WHAT TO WORK ON: Give a verbatim copy of the lines below, minus the pictures.

Geometry question records:
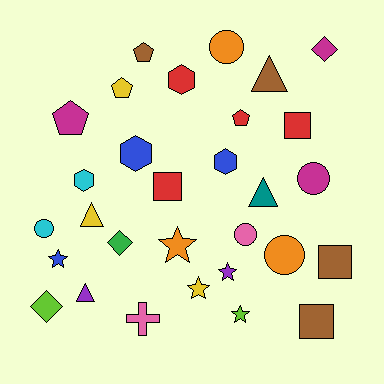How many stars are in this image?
There are 5 stars.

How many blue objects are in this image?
There are 3 blue objects.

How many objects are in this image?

EXERCISE SOLUTION:
How many stars are in this image?
There are 5 stars.

How many blue objects are in this image?
There are 3 blue objects.

How many objects are in this image?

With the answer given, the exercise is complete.